Data extract –
------
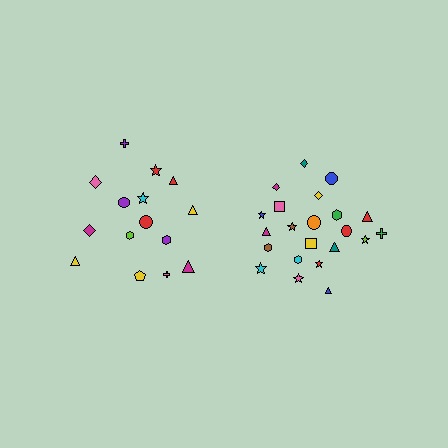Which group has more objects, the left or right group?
The right group.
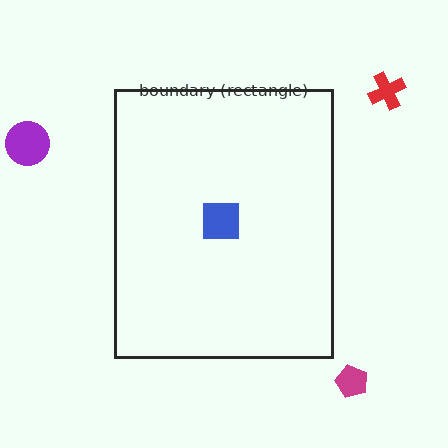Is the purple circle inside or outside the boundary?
Outside.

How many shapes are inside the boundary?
1 inside, 3 outside.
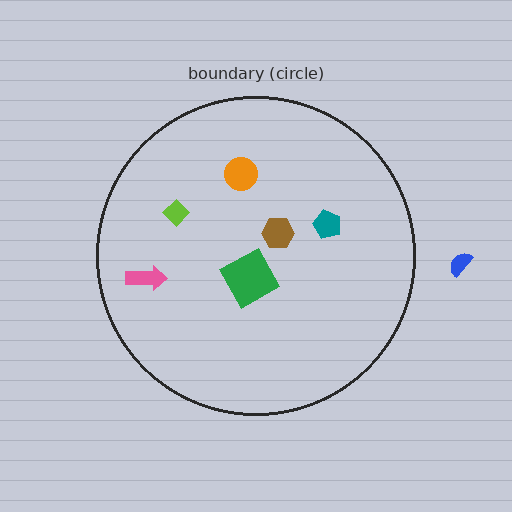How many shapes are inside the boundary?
6 inside, 1 outside.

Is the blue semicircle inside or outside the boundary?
Outside.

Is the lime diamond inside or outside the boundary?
Inside.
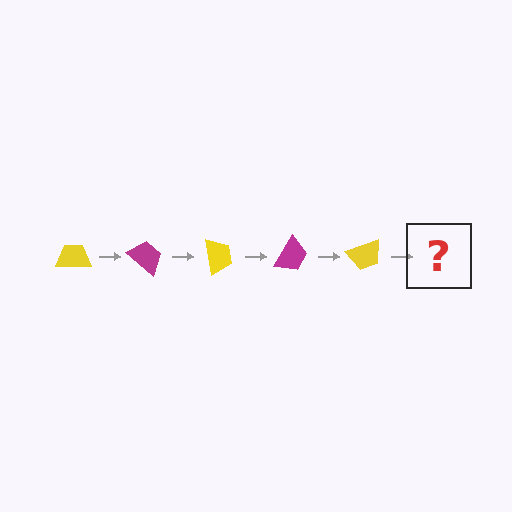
------
Prompt – Output all of the entries verbatim, leaving out any images.

Reply to the task –
Which group has more objects, the left or right group?
The right group.
Is the purple circle inside or outside the boundary?
Outside.

How many shapes are inside the boundary?
1 inside, 3 outside.
How many shapes are inside the boundary?
6 inside, 1 outside.

Is the blue semicircle inside or outside the boundary?
Outside.

Is the lime diamond inside or outside the boundary?
Inside.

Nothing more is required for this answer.